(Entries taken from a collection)
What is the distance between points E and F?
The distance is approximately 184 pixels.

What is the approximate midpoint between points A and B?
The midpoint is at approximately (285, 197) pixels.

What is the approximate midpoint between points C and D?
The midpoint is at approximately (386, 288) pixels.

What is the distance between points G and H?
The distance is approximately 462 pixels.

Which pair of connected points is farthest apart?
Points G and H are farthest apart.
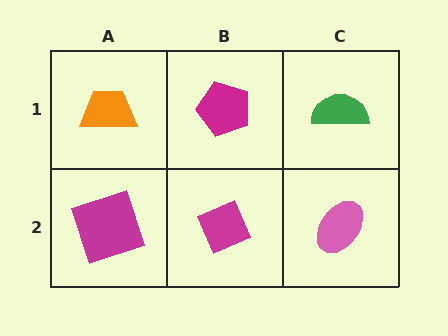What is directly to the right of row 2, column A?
A magenta diamond.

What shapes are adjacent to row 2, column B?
A magenta pentagon (row 1, column B), a magenta square (row 2, column A), a pink ellipse (row 2, column C).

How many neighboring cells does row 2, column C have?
2.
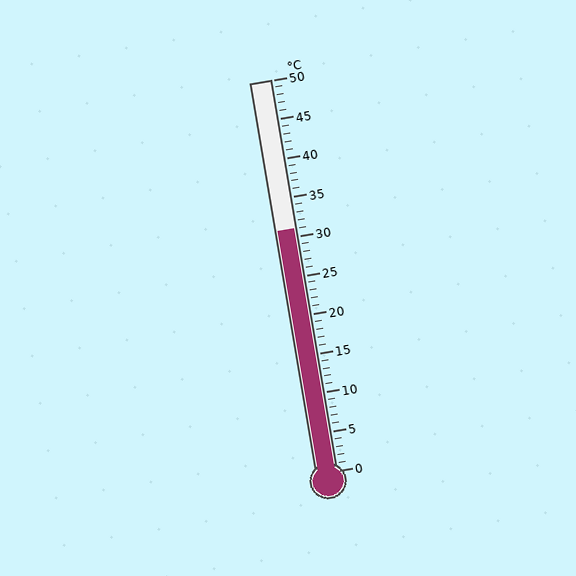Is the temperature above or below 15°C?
The temperature is above 15°C.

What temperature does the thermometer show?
The thermometer shows approximately 31°C.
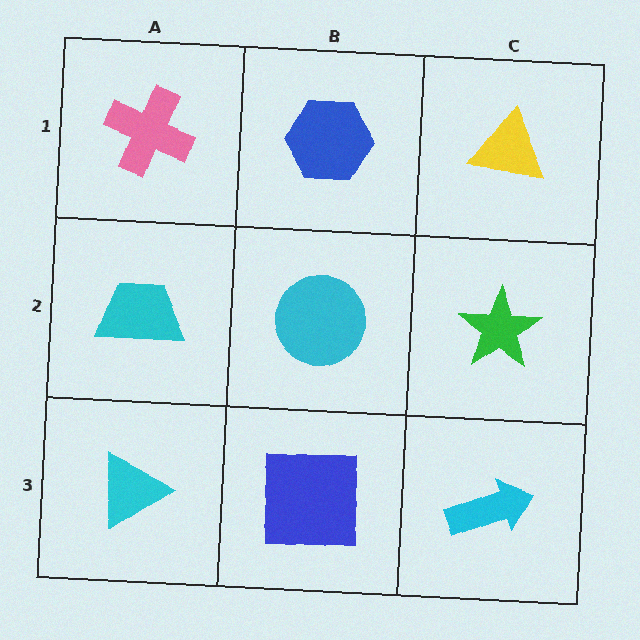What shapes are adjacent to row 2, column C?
A yellow triangle (row 1, column C), a cyan arrow (row 3, column C), a cyan circle (row 2, column B).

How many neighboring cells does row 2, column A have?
3.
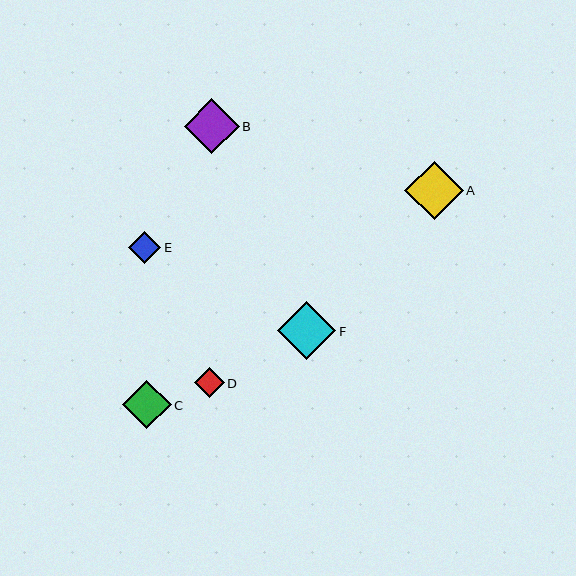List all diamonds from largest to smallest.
From largest to smallest: A, F, B, C, E, D.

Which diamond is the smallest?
Diamond D is the smallest with a size of approximately 30 pixels.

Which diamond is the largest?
Diamond A is the largest with a size of approximately 58 pixels.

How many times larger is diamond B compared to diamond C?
Diamond B is approximately 1.1 times the size of diamond C.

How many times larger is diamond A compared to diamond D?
Diamond A is approximately 1.9 times the size of diamond D.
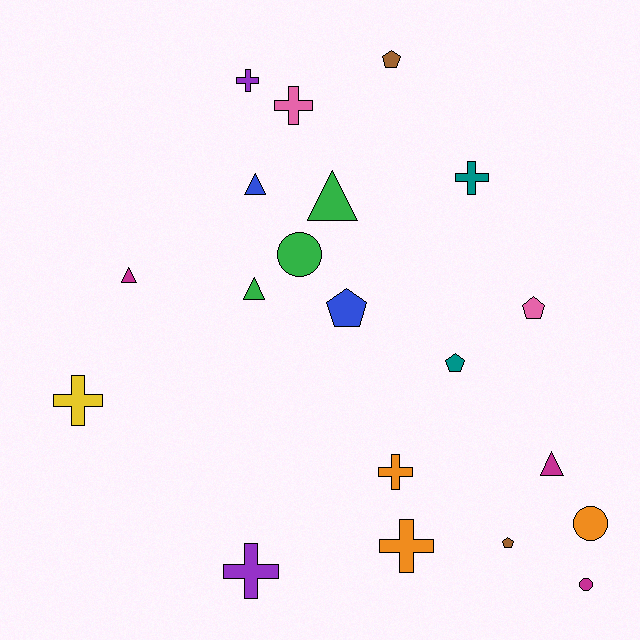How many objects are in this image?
There are 20 objects.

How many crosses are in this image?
There are 7 crosses.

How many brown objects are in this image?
There are 2 brown objects.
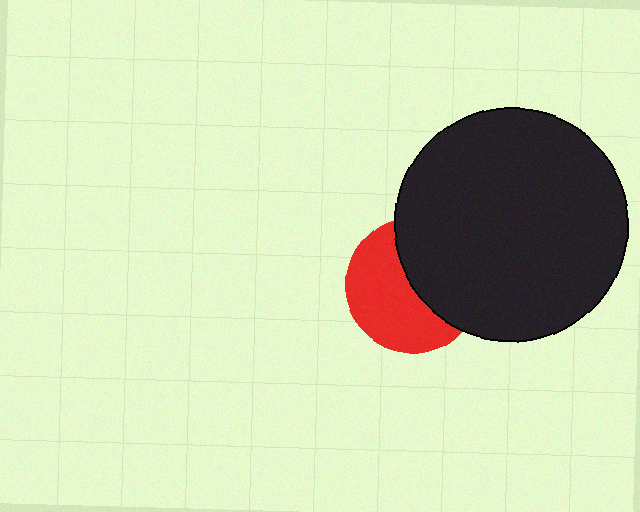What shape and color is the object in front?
The object in front is a black circle.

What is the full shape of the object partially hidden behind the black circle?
The partially hidden object is a red circle.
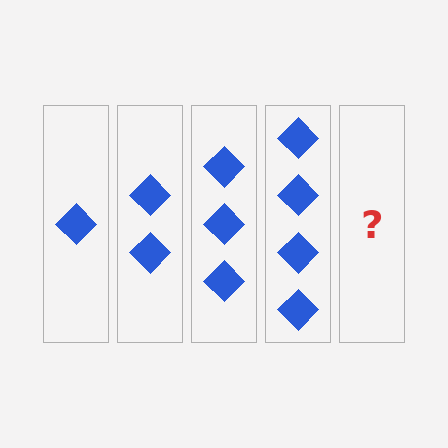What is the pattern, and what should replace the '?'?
The pattern is that each step adds one more diamond. The '?' should be 5 diamonds.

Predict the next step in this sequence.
The next step is 5 diamonds.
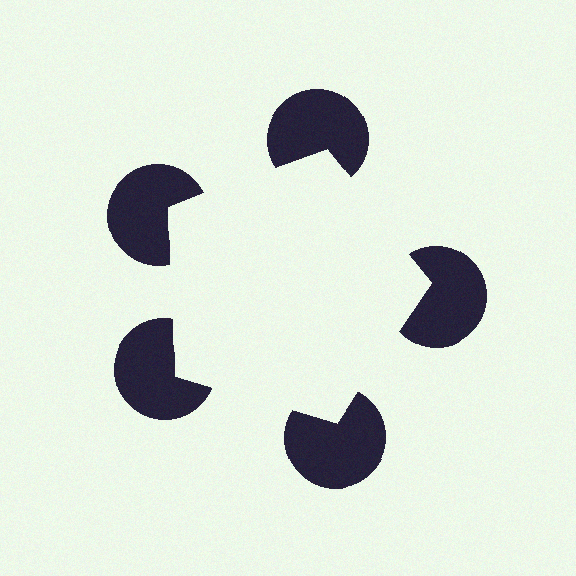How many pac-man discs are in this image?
There are 5 — one at each vertex of the illusory pentagon.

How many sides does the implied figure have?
5 sides.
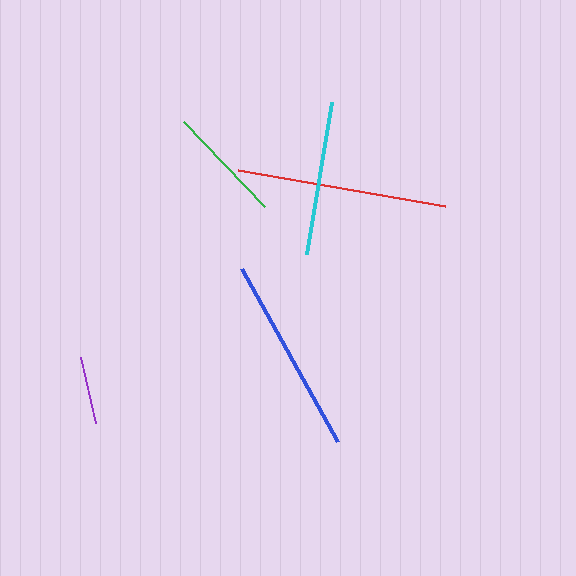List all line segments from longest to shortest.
From longest to shortest: red and blue (about equal), cyan, green, purple.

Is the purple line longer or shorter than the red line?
The red line is longer than the purple line.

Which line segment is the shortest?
The purple line is the shortest at approximately 68 pixels.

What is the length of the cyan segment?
The cyan segment is approximately 155 pixels long.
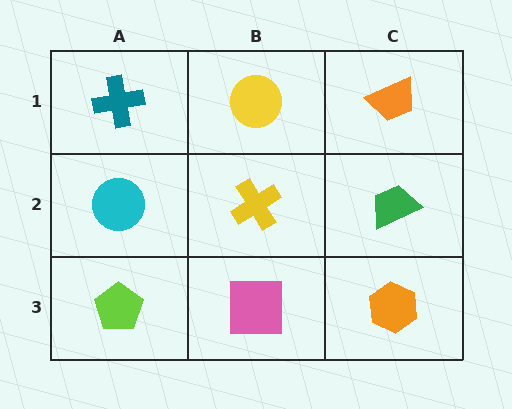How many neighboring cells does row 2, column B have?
4.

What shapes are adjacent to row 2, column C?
An orange trapezoid (row 1, column C), an orange hexagon (row 3, column C), a yellow cross (row 2, column B).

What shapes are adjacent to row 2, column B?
A yellow circle (row 1, column B), a pink square (row 3, column B), a cyan circle (row 2, column A), a green trapezoid (row 2, column C).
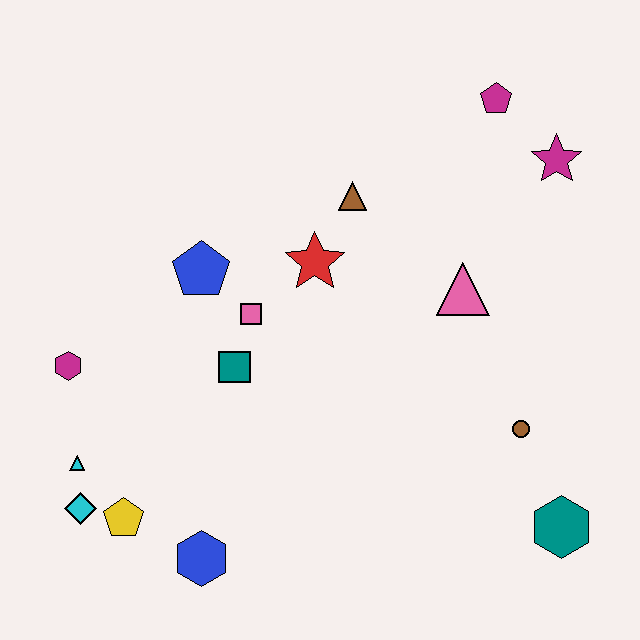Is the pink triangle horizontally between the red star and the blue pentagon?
No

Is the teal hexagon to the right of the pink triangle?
Yes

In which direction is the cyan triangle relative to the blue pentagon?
The cyan triangle is below the blue pentagon.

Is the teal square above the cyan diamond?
Yes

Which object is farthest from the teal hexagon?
The magenta hexagon is farthest from the teal hexagon.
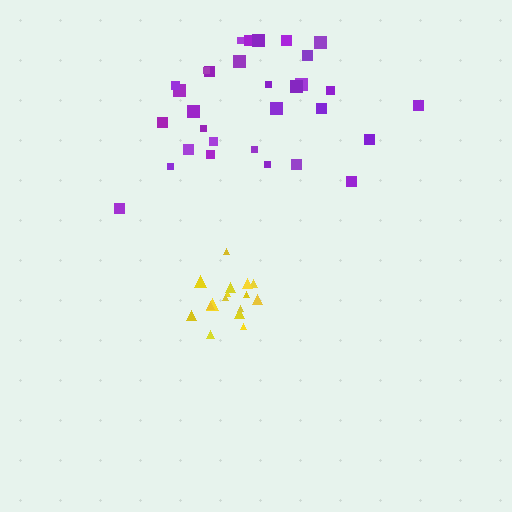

**Exercise instructions**
Print all data above verbatim, except pictures.

**Output for this exercise**
What is the distance between points E and F?
The distance is approximately 184 pixels.

What is the approximate midpoint between points A and B?
The midpoint is at approximately (285, 197) pixels.

What is the approximate midpoint between points C and D?
The midpoint is at approximately (386, 288) pixels.

What is the distance between points G and H?
The distance is approximately 462 pixels.

Which pair of connected points is farthest apart?
Points G and H are farthest apart.
What is directly to the right of row 2, column A?
A magenta diamond.

What shapes are adjacent to row 2, column B?
A magenta pentagon (row 1, column B), a magenta square (row 2, column A), a pink ellipse (row 2, column C).

How many neighboring cells does row 2, column C have?
2.
Is the temperature above or below 15°C?
The temperature is above 15°C.

What temperature does the thermometer show?
The thermometer shows approximately 31°C.
What shapes are adjacent to row 2, column C?
A yellow triangle (row 1, column C), a cyan arrow (row 3, column C), a cyan circle (row 2, column B).

How many neighboring cells does row 2, column A have?
3.
List all diamonds from largest to smallest.
From largest to smallest: A, F, B, C, E, D.

Which diamond is the smallest?
Diamond D is the smallest with a size of approximately 30 pixels.

Which diamond is the largest?
Diamond A is the largest with a size of approximately 58 pixels.

How many times larger is diamond B compared to diamond C?
Diamond B is approximately 1.1 times the size of diamond C.

How many times larger is diamond A compared to diamond D?
Diamond A is approximately 1.9 times the size of diamond D.
How many objects are in this image?
There are 20 objects.

How many crosses are in this image?
There are 7 crosses.

How many brown objects are in this image?
There are 2 brown objects.
What shape and color is the object in front?
The object in front is a black circle.

What is the full shape of the object partially hidden behind the black circle?
The partially hidden object is a red circle.
What is the pattern, and what should replace the '?'?
The pattern is that each step adds one more diamond. The '?' should be 5 diamonds.

Predict the next step in this sequence.
The next step is 5 diamonds.
How many pac-man discs are in this image?
There are 5 — one at each vertex of the illusory pentagon.

How many sides does the implied figure have?
5 sides.
List all line segments from longest to shortest.
From longest to shortest: red and blue (about equal), cyan, green, purple.

Is the purple line longer or shorter than the red line?
The red line is longer than the purple line.

Which line segment is the shortest?
The purple line is the shortest at approximately 68 pixels.

What is the length of the cyan segment?
The cyan segment is approximately 155 pixels long.
How many neighboring cells does row 2, column B have?
4.

What shapes are adjacent to row 2, column C?
An orange trapezoid (row 1, column C), an orange hexagon (row 3, column C), a yellow cross (row 2, column B).

What shapes are adjacent to row 2, column B?
A yellow circle (row 1, column B), a pink square (row 3, column B), a cyan circle (row 2, column A), a green trapezoid (row 2, column C).
Is the pink triangle horizontally between the red star and the blue pentagon?
No

Is the teal hexagon to the right of the pink triangle?
Yes

In which direction is the cyan triangle relative to the blue pentagon?
The cyan triangle is below the blue pentagon.

Is the teal square above the cyan diamond?
Yes

Which object is farthest from the teal hexagon?
The magenta hexagon is farthest from the teal hexagon.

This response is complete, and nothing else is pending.